** Task **
From the entries below, please gather each line containing the string "shown".

━━━ Input for this task

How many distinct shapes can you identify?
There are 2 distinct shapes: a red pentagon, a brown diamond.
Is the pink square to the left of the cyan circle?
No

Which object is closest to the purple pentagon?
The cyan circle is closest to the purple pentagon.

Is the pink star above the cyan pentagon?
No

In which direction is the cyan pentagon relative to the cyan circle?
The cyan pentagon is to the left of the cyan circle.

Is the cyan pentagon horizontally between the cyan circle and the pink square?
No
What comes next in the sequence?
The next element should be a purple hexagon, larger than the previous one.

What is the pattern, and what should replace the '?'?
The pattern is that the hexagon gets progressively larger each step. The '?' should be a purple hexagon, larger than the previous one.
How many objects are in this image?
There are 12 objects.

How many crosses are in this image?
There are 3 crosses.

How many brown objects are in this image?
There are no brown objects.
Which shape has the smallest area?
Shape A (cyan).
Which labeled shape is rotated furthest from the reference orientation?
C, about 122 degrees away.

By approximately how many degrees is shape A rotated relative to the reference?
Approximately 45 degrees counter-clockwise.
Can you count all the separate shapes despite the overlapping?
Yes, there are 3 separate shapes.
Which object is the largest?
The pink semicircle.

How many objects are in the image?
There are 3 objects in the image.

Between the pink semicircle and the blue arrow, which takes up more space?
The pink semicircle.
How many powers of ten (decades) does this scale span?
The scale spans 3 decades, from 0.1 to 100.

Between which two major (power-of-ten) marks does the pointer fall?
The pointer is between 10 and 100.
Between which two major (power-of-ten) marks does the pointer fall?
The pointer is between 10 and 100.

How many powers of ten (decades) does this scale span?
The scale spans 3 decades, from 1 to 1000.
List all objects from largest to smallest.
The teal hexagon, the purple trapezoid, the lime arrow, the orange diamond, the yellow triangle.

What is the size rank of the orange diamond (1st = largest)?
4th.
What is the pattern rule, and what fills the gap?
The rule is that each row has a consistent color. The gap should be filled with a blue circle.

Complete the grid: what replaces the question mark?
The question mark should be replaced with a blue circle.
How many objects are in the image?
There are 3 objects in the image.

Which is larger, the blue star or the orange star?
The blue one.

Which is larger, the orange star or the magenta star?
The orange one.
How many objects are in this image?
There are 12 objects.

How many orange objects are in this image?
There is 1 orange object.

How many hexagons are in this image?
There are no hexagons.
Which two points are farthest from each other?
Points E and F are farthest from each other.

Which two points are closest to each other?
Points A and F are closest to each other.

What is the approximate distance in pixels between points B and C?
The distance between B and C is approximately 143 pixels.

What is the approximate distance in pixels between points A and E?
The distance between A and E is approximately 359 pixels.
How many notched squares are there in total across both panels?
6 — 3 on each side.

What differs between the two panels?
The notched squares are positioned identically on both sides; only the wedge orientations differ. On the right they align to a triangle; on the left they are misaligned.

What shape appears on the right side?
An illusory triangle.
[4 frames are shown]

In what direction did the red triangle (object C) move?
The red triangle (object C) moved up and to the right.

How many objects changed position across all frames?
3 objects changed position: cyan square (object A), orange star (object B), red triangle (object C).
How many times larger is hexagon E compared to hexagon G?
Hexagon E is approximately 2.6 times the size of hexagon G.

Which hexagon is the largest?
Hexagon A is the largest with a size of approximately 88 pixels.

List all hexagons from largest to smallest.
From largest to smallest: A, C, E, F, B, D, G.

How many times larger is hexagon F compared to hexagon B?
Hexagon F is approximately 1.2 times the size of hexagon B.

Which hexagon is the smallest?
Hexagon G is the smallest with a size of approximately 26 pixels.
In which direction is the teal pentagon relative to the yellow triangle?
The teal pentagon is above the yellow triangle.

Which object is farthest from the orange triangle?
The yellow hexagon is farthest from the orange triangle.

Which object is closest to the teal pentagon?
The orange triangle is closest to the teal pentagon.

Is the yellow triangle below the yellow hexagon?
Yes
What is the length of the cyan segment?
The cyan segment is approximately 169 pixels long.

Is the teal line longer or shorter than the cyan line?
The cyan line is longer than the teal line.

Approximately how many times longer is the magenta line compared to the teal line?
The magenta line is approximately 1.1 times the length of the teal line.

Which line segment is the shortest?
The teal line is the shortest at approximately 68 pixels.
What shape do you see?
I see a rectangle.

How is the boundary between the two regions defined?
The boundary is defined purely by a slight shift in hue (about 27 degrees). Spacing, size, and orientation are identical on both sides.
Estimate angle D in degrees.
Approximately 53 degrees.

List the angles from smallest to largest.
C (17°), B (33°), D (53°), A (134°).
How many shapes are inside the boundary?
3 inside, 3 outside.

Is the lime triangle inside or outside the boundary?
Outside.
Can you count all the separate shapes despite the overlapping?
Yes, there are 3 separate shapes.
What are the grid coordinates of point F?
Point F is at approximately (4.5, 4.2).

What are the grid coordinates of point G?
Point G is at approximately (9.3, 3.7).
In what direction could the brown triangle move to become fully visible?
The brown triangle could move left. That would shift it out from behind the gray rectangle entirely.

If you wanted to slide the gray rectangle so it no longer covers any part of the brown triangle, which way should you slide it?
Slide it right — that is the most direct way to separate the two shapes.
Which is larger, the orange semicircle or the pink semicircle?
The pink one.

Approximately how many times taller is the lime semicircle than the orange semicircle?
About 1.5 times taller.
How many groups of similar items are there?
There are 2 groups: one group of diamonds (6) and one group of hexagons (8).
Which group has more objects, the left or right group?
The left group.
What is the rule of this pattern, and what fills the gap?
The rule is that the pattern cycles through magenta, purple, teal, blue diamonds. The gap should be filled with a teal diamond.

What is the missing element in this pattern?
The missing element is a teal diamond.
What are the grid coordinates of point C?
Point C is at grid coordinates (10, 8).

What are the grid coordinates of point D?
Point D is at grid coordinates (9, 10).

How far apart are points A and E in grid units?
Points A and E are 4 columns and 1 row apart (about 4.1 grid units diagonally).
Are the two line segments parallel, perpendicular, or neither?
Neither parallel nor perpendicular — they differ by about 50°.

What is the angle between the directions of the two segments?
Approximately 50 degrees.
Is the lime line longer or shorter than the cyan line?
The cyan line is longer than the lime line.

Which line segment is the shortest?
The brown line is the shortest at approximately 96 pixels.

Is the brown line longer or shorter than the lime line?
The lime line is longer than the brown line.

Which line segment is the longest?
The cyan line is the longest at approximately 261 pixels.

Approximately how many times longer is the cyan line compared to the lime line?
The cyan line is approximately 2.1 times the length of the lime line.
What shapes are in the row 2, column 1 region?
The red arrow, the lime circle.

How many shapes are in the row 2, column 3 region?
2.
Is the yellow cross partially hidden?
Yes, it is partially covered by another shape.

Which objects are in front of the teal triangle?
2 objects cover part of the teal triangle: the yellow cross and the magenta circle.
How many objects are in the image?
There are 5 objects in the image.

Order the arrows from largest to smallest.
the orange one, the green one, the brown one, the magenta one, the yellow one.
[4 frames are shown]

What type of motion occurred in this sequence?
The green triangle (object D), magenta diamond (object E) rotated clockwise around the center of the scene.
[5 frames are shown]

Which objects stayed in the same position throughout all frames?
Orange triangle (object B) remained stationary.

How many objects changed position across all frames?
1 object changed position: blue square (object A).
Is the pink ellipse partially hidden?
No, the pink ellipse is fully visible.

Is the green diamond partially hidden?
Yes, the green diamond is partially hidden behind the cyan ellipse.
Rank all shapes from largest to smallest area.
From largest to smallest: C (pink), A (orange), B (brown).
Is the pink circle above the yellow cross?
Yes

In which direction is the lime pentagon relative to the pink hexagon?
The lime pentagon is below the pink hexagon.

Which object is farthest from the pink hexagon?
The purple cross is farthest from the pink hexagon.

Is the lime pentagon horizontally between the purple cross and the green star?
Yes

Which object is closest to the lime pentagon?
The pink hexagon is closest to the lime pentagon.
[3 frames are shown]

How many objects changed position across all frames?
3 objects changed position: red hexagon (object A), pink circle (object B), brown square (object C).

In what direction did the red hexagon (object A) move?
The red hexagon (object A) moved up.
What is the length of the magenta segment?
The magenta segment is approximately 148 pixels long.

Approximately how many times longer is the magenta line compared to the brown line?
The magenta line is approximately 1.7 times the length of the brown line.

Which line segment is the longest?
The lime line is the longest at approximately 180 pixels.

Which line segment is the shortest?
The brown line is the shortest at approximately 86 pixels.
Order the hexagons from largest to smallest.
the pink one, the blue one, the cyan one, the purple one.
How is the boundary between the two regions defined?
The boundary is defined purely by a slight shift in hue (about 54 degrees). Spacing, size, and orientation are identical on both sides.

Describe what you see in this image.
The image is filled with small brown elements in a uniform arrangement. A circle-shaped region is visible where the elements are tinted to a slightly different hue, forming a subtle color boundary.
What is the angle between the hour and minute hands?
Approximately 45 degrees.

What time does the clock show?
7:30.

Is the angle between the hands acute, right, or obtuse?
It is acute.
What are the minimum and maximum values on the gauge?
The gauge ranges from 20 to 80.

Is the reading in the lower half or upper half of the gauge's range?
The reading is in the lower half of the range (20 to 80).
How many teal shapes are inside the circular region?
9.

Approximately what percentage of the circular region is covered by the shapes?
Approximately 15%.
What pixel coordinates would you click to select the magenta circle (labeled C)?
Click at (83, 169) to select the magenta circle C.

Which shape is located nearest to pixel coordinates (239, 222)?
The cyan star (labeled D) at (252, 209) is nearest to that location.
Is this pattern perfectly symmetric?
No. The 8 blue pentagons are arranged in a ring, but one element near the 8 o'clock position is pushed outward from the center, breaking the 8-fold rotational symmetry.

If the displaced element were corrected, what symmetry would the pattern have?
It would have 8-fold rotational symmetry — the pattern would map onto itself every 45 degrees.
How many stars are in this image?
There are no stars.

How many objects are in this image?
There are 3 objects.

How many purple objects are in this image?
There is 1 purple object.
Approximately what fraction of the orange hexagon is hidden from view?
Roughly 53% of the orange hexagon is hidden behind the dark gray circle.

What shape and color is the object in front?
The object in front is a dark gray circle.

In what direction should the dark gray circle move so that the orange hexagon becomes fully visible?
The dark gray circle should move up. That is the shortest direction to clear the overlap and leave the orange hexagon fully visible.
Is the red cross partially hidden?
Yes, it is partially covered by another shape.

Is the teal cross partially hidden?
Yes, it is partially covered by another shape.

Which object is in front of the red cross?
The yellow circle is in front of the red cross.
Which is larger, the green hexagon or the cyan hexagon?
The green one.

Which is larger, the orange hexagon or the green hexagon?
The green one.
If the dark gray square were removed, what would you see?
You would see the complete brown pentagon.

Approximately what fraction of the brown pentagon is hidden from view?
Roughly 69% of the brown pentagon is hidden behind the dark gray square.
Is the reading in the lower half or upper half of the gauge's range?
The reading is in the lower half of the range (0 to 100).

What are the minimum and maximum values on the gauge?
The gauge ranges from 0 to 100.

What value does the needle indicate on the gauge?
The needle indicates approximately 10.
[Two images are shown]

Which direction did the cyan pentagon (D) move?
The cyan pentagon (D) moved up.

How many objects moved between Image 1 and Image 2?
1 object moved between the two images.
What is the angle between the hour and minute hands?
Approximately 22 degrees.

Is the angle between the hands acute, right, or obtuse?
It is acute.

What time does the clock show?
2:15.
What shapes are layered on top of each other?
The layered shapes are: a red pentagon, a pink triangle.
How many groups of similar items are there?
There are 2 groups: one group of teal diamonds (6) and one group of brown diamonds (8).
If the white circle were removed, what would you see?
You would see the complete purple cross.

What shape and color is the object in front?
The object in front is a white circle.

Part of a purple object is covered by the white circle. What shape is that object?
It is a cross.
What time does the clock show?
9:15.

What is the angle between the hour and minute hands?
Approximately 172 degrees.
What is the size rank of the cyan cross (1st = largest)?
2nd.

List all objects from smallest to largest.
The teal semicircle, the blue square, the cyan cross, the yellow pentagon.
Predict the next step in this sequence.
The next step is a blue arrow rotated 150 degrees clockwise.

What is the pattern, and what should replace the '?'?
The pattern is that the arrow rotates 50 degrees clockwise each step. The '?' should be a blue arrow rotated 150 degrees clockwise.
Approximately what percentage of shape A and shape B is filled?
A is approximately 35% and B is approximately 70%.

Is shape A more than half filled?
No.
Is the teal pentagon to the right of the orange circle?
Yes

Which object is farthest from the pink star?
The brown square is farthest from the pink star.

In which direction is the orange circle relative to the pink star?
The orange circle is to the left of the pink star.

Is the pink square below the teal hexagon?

━━━━━━

** Exercise result **
[4 frames are shown]
[4 frames are shown]
[5 frames are shown]
[3 frames are shown]
[Two images are shown]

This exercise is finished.